╭─ MATERIAL TO PROCESS

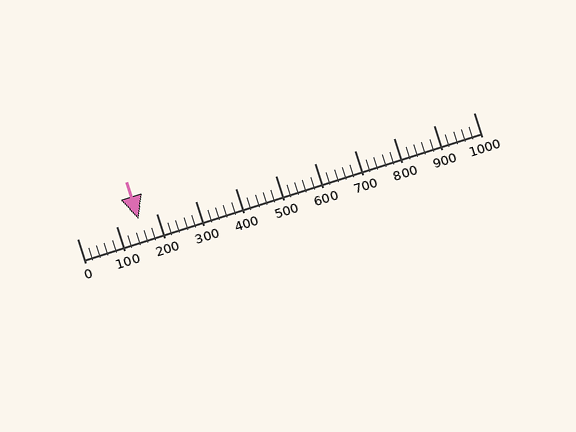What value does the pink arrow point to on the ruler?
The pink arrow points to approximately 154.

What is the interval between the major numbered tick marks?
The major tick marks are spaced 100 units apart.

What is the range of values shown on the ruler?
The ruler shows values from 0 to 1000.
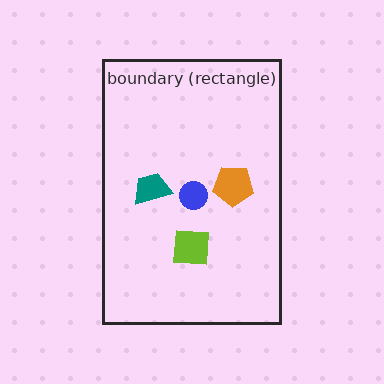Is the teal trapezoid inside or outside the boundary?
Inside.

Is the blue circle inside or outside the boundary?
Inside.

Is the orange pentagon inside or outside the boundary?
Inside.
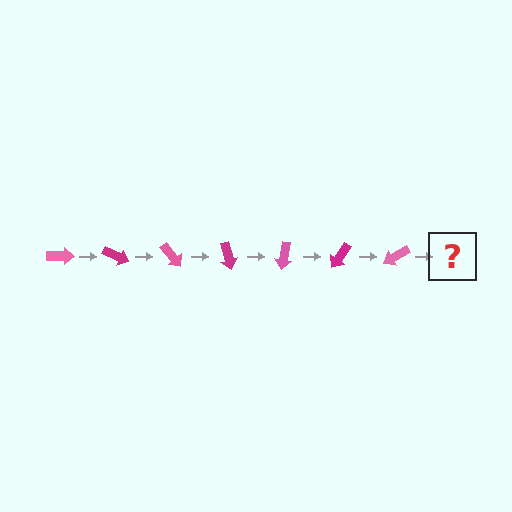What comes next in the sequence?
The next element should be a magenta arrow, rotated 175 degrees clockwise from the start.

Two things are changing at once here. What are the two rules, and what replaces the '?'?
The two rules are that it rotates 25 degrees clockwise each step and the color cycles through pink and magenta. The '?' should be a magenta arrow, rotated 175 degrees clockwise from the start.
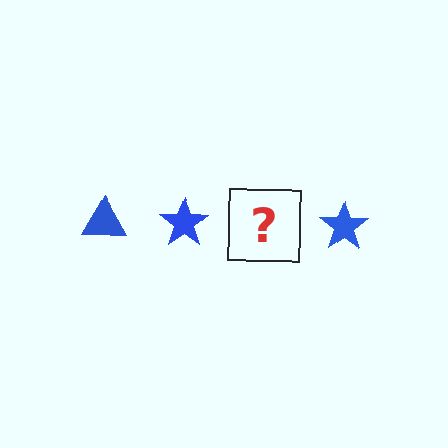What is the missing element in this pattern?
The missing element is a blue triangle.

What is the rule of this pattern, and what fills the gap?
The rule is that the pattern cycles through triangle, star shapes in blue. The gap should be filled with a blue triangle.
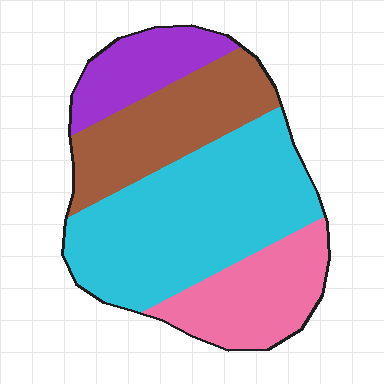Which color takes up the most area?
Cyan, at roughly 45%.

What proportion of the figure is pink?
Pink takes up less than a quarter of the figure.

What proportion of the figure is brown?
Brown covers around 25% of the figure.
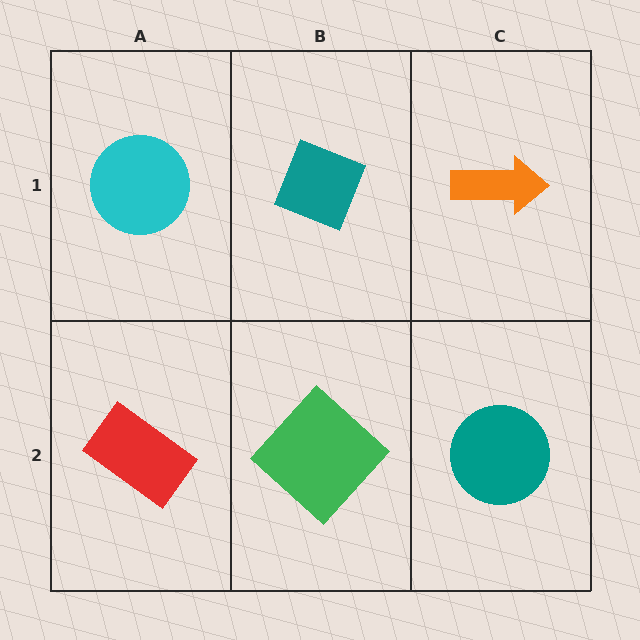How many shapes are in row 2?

╰─

- [PROBLEM REQUIREMENTS]: Reproduce the lines above, exactly and exclusively, from the line containing "What proportion of the figure is pink?" down to the last line, both included; pictures are not part of the copy.

- [PROBLEM SOLUTION]:
What proportion of the figure is pink?
Pink takes up less than a quarter of the figure.

What proportion of the figure is brown?
Brown covers around 25% of the figure.
How many shapes are in row 2?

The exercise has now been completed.